INSTRUCTIONS TO FOLLOW
Return the material exactly as supplied, apart from the pictures, which are omitted.
#### ENTRIES SUPPLIED ####
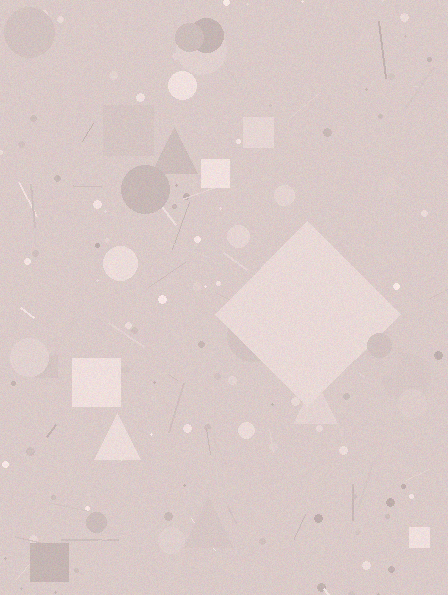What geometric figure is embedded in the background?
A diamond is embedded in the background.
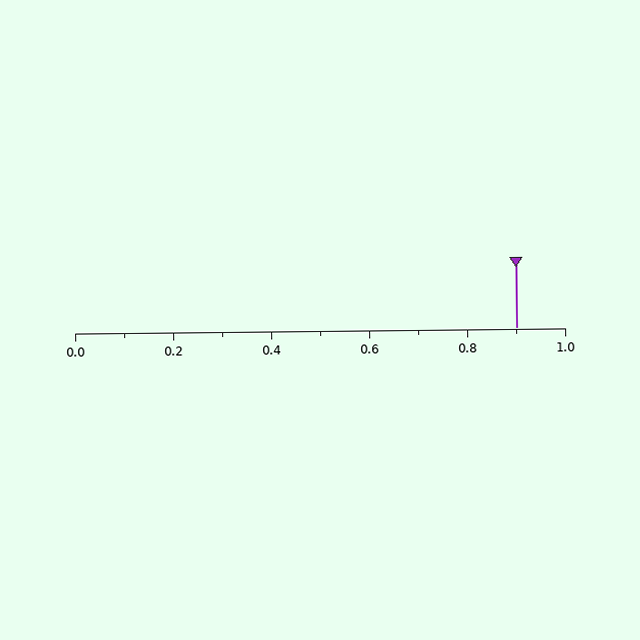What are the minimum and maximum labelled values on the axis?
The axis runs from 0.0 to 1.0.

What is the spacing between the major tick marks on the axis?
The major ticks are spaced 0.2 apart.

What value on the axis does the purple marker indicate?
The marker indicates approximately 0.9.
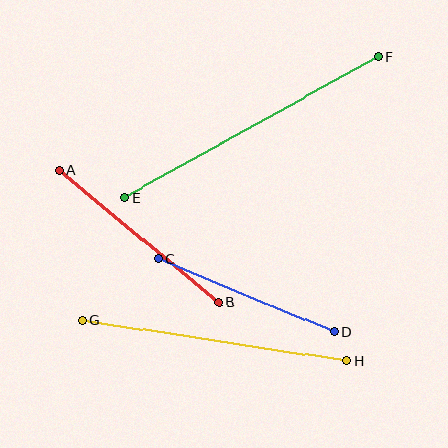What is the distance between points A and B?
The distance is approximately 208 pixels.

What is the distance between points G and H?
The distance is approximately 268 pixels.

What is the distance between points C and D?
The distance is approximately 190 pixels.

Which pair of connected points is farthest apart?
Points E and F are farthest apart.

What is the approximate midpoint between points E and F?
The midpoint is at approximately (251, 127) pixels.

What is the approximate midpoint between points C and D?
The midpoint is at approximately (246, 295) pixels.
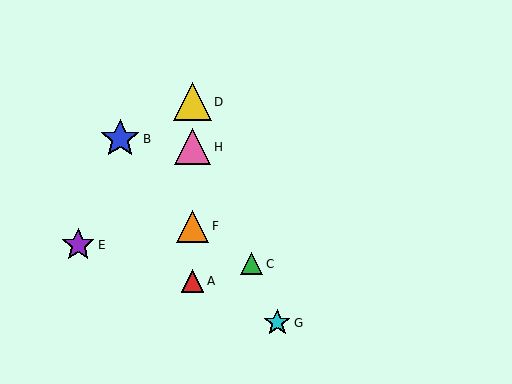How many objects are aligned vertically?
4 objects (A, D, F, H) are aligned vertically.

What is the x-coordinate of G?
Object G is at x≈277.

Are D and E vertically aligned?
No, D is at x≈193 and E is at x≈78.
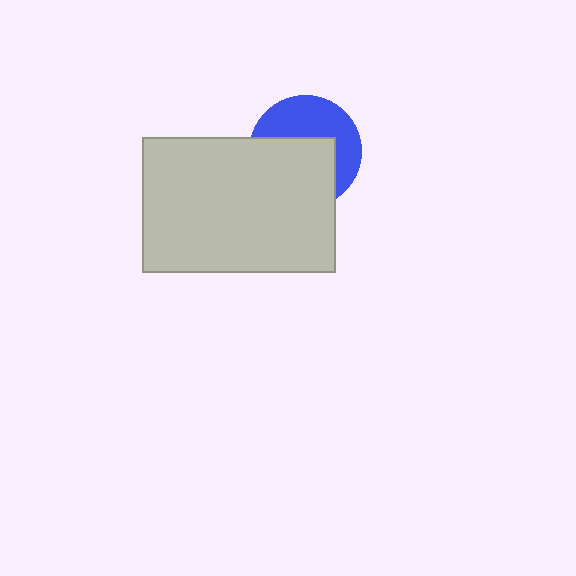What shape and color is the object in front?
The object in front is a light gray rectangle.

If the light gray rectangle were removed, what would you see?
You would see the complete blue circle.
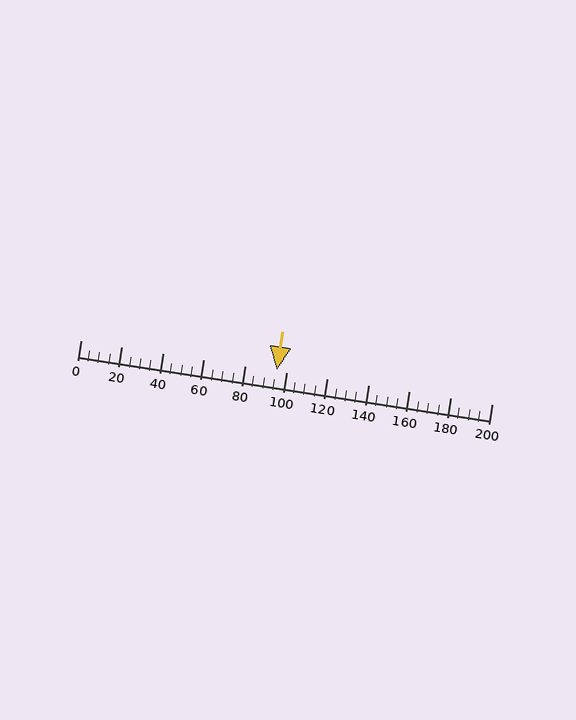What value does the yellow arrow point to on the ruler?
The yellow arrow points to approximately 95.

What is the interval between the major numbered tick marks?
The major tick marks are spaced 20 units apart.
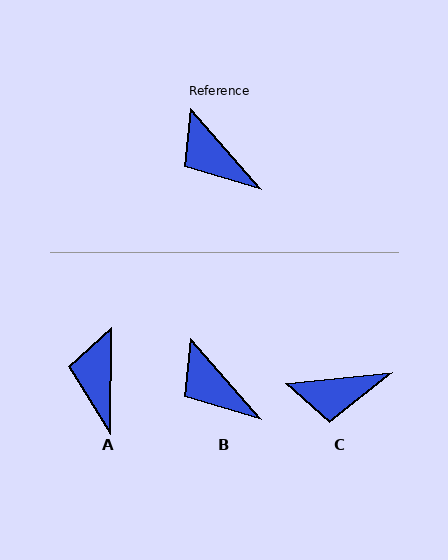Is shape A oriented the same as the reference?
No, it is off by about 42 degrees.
####
WORKED ANSWER
What geometric figure is embedded in the background?
A diamond is embedded in the background.
What are the minimum and maximum labelled values on the axis?
The axis runs from 0.0 to 1.0.

What is the spacing between the major tick marks on the axis?
The major ticks are spaced 0.2 apart.

What value on the axis does the purple marker indicate?
The marker indicates approximately 0.9.
What is the distance between points A and B?
The distance is approximately 208 pixels.

What is the distance between points G and H?
The distance is approximately 268 pixels.

What is the distance between points C and D?
The distance is approximately 190 pixels.

Which pair of connected points is farthest apart?
Points E and F are farthest apart.

What is the approximate midpoint between points E and F?
The midpoint is at approximately (251, 127) pixels.

What is the approximate midpoint between points C and D?
The midpoint is at approximately (246, 295) pixels.
How many objects are aligned vertically?
4 objects (A, D, F, H) are aligned vertically.

What is the x-coordinate of G?
Object G is at x≈277.

Are D and E vertically aligned?
No, D is at x≈193 and E is at x≈78.
What shape and color is the object in front?
The object in front is a light gray rectangle.

If the light gray rectangle were removed, what would you see?
You would see the complete blue circle.
What value does the yellow arrow point to on the ruler?
The yellow arrow points to approximately 95.

What is the interval between the major numbered tick marks?
The major tick marks are spaced 20 units apart.
Is shape A oriented the same as the reference?
No, it is off by about 42 degrees.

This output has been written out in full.